(Problem) All of the listing below must be repeated word for word. Pictures are the only thing to omit.
--- start of Recorded information ---
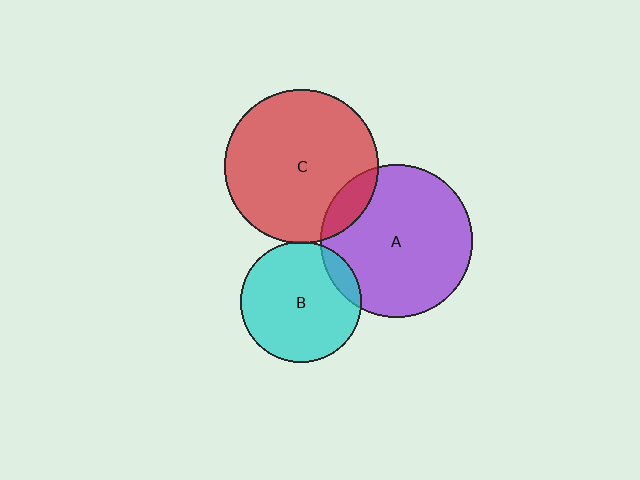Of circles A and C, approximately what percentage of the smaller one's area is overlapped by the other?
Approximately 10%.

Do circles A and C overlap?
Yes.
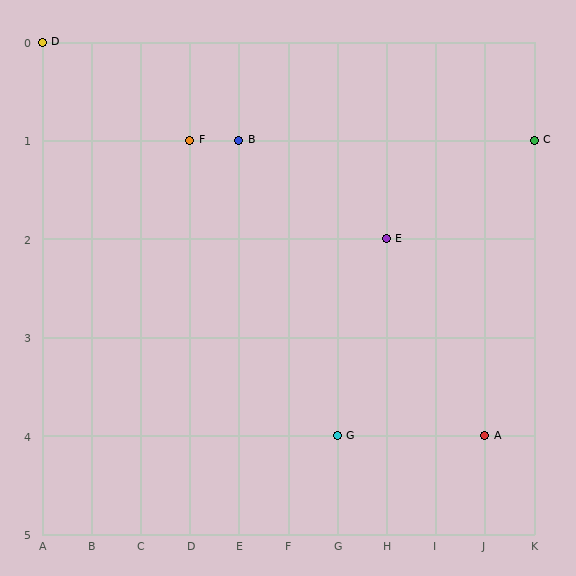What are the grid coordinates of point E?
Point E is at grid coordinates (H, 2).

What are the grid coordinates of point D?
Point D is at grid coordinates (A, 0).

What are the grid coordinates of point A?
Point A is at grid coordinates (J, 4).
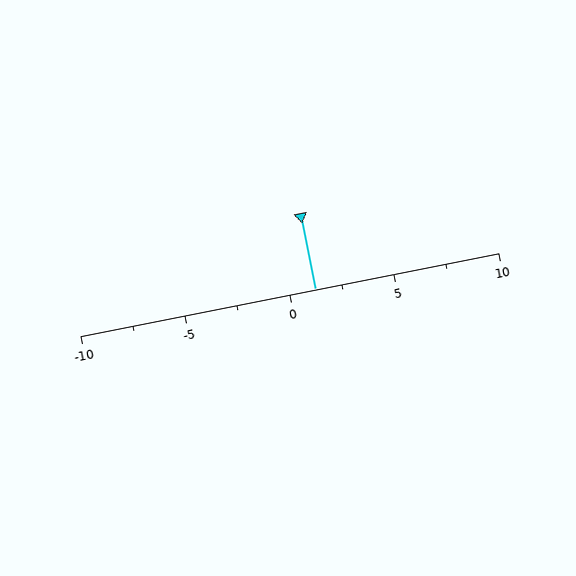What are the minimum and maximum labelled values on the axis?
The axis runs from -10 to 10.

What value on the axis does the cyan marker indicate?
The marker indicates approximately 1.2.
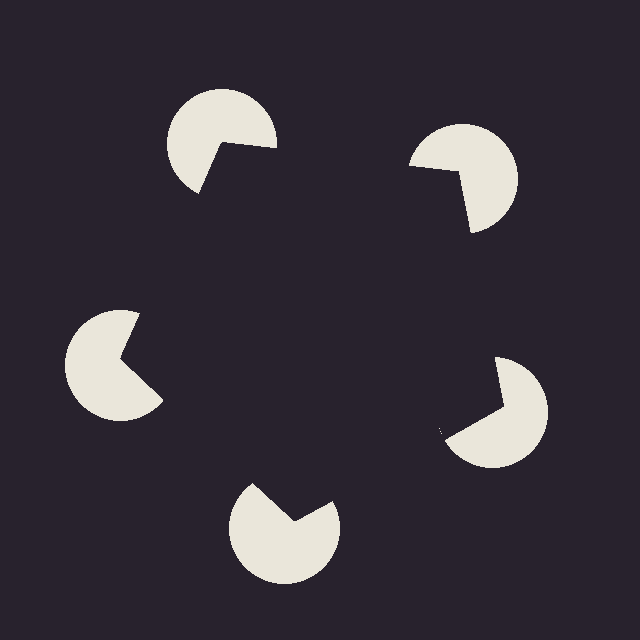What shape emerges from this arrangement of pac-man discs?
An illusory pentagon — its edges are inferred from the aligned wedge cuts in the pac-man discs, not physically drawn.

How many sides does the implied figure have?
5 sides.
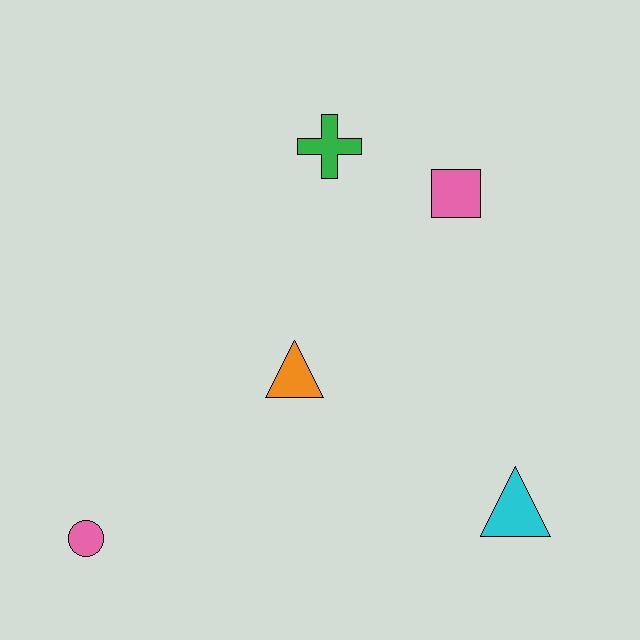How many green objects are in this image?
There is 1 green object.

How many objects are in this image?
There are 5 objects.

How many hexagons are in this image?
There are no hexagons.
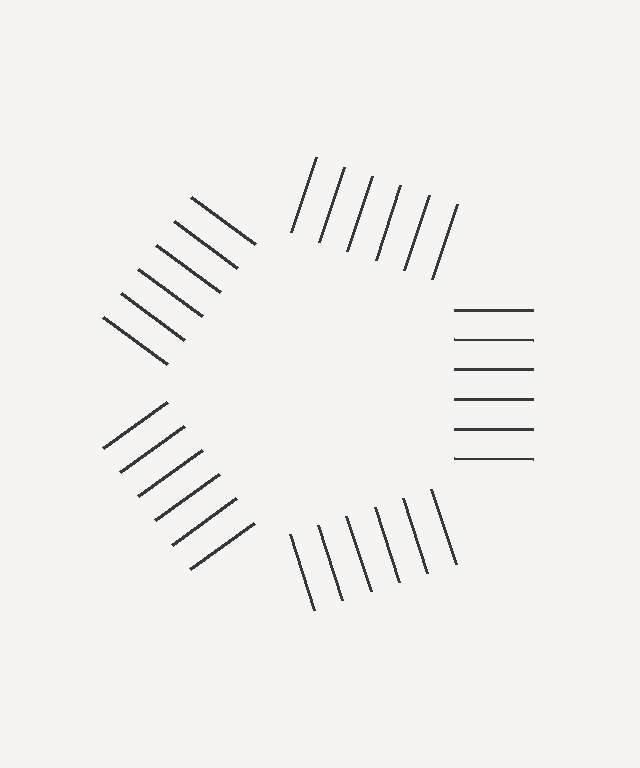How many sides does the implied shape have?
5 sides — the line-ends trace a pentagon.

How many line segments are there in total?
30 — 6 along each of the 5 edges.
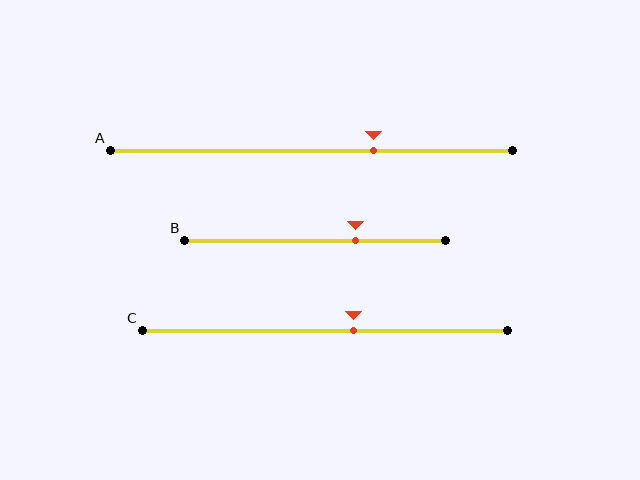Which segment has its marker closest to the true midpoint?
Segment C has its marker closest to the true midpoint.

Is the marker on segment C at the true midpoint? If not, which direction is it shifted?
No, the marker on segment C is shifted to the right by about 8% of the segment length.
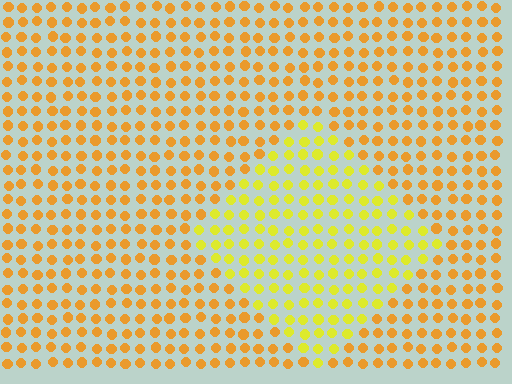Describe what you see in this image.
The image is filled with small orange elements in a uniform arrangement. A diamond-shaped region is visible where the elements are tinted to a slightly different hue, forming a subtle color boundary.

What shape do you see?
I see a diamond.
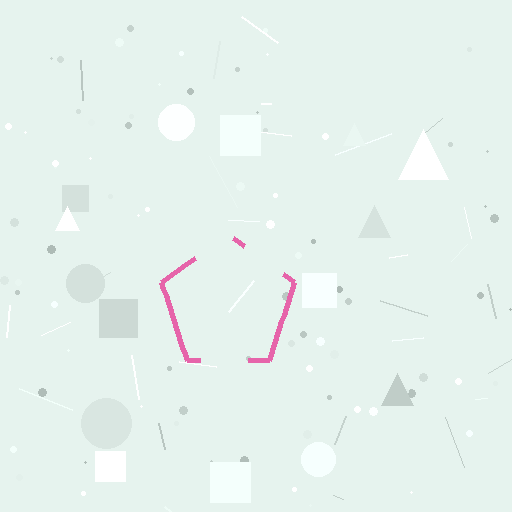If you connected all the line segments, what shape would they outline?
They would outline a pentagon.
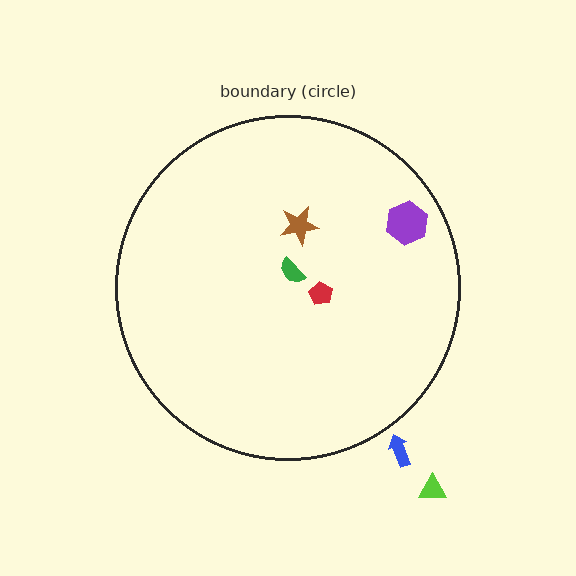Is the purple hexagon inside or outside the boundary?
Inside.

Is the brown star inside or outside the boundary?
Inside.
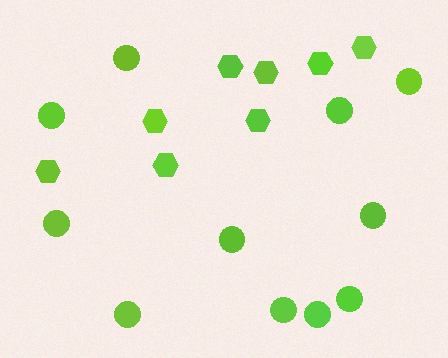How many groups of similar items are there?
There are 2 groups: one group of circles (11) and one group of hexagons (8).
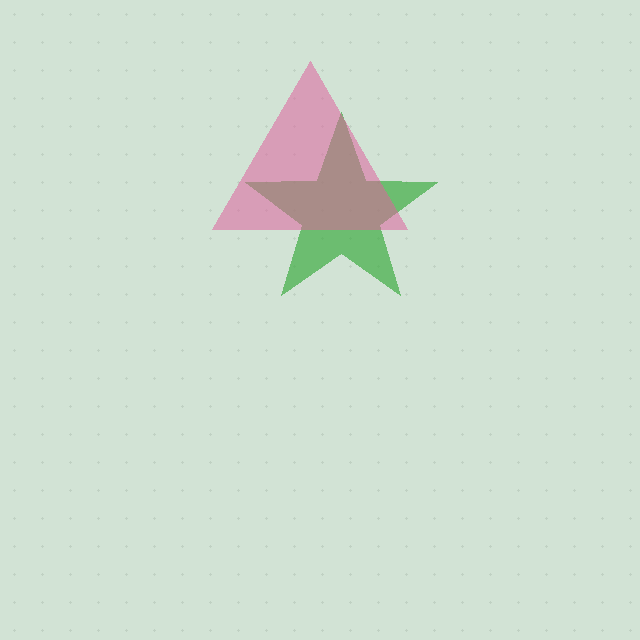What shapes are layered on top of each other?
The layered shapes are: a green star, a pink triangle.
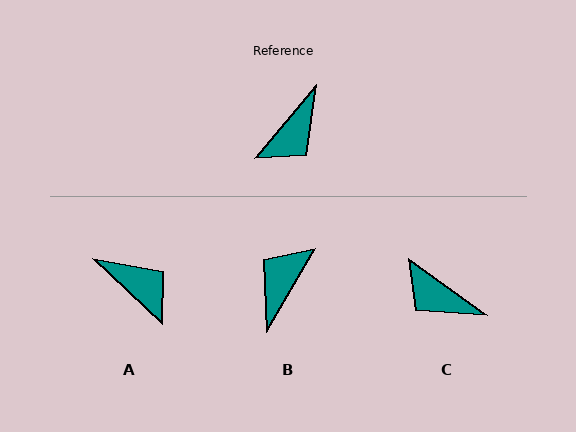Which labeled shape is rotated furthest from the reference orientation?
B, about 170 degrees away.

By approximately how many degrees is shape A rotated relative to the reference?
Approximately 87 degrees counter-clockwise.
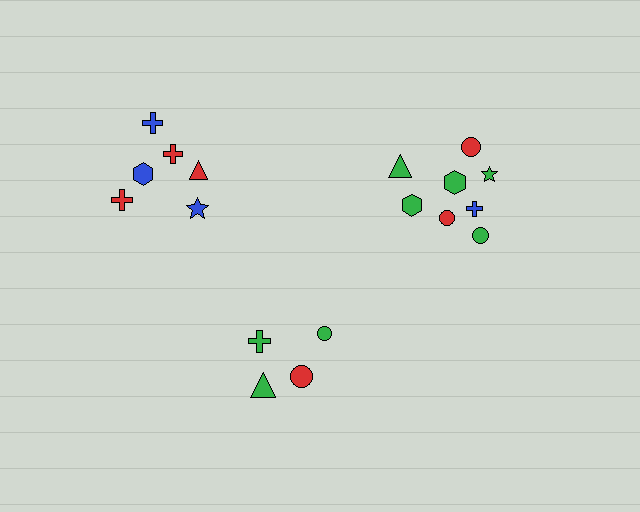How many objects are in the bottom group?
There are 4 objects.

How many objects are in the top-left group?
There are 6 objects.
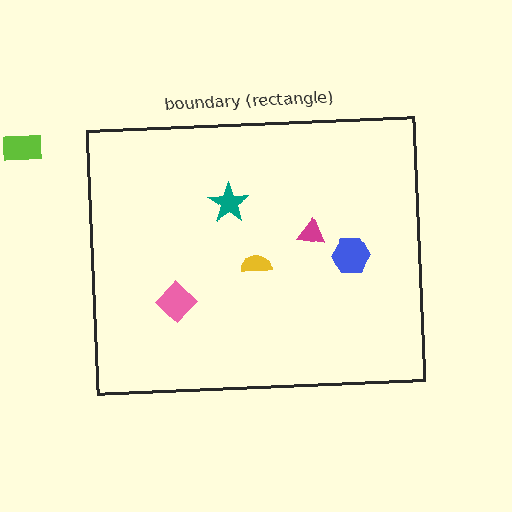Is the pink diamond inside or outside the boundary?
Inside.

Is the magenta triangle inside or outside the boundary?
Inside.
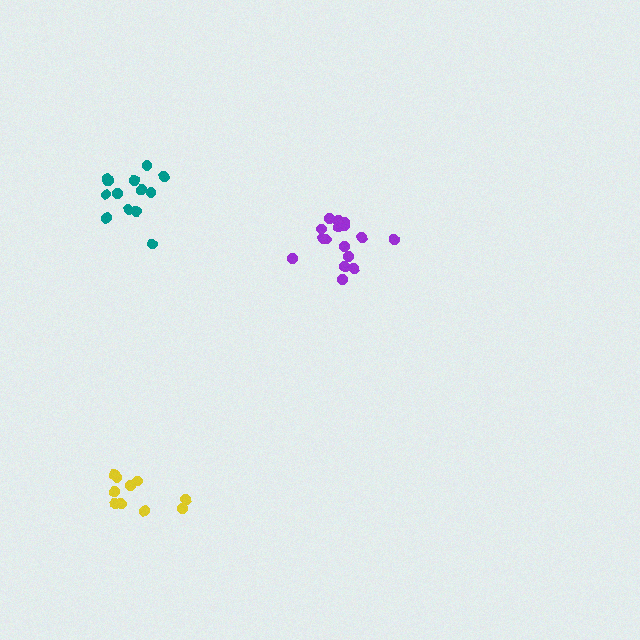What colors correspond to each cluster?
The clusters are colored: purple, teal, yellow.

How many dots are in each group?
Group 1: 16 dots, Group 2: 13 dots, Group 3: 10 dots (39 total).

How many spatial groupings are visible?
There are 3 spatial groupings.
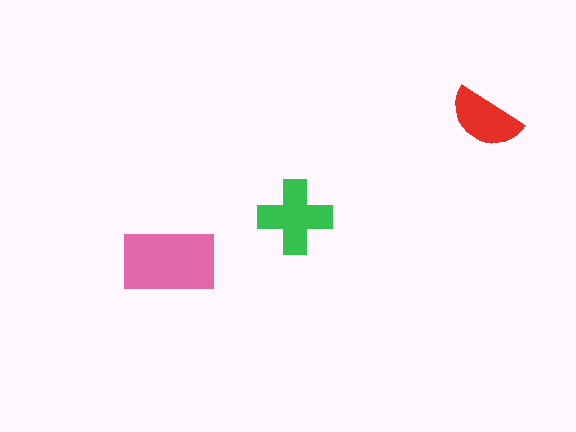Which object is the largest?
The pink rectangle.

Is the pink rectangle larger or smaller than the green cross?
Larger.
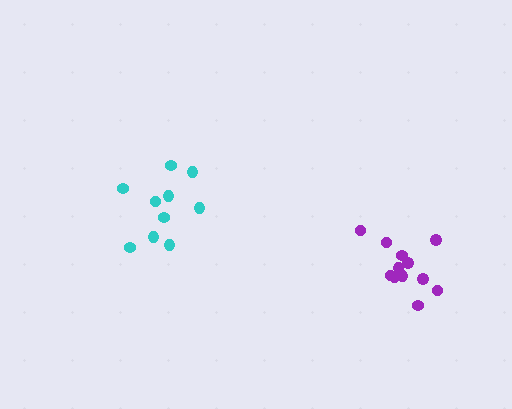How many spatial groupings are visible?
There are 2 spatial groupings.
--- end of Recorded information ---
(Answer to this problem)
Of circles A and C, approximately what percentage of the smaller one's area is overlapped by the other?
Approximately 10%.

Do circles A and C overlap?
Yes.
What are the grid coordinates of point E?
Point E is at grid coordinates (H, 2).

What are the grid coordinates of point D?
Point D is at grid coordinates (A, 0).

What are the grid coordinates of point A?
Point A is at grid coordinates (J, 4).
What are the minimum and maximum labelled values on the axis?
The axis runs from -10 to 10.

What value on the axis does the cyan marker indicate?
The marker indicates approximately 1.2.
What shape emerges from this arrangement of pac-man discs?
An illusory pentagon — its edges are inferred from the aligned wedge cuts in the pac-man discs, not physically drawn.

How many sides does the implied figure have?
5 sides.
How many green objects are in this image?
There is 1 green object.

How many objects are in this image?
There are 5 objects.

How many hexagons are in this image?
There are no hexagons.
How many sides does the implied shape have?
5 sides — the line-ends trace a pentagon.

How many line segments are there in total?
30 — 6 along each of the 5 edges.
Which segment has its marker closest to the true midpoint?
Segment C has its marker closest to the true midpoint.

Is the marker on segment C at the true midpoint? If not, which direction is it shifted?
No, the marker on segment C is shifted to the right by about 8% of the segment length.
Describe what you see in this image.
The image is filled with small orange elements in a uniform arrangement. A diamond-shaped region is visible where the elements are tinted to a slightly different hue, forming a subtle color boundary.

What shape do you see?
I see a diamond.
If you connected all the line segments, what shape would they outline?
They would outline a pentagon.
Is the purple hexagon inside or outside the boundary?
Inside.

Is the brown star inside or outside the boundary?
Inside.
How many groups of similar items are there?
There are 2 groups: one group of circles (11) and one group of hexagons (8).
What shapes are layered on top of each other?
The layered shapes are: a green star, a pink triangle.
Which labeled shape is rotated furthest from the reference orientation?
B, about 170 degrees away.

By approximately how many degrees is shape A rotated relative to the reference?
Approximately 87 degrees counter-clockwise.
How many objects are in the bottom group?
There are 4 objects.

How many objects are in the top-left group?
There are 6 objects.
Is the pink diamond inside or outside the boundary?
Inside.

Is the magenta triangle inside or outside the boundary?
Inside.
What colors correspond to each cluster?
The clusters are colored: purple, teal, yellow.

How many dots are in each group?
Group 1: 16 dots, Group 2: 13 dots, Group 3: 10 dots (39 total).

How many spatial groupings are visible?
There are 3 spatial groupings.
Which object is the largest?
The pink rectangle.

Is the pink rectangle larger or smaller than the green cross?
Larger.
How many spatial groupings are visible?
There are 2 spatial groupings.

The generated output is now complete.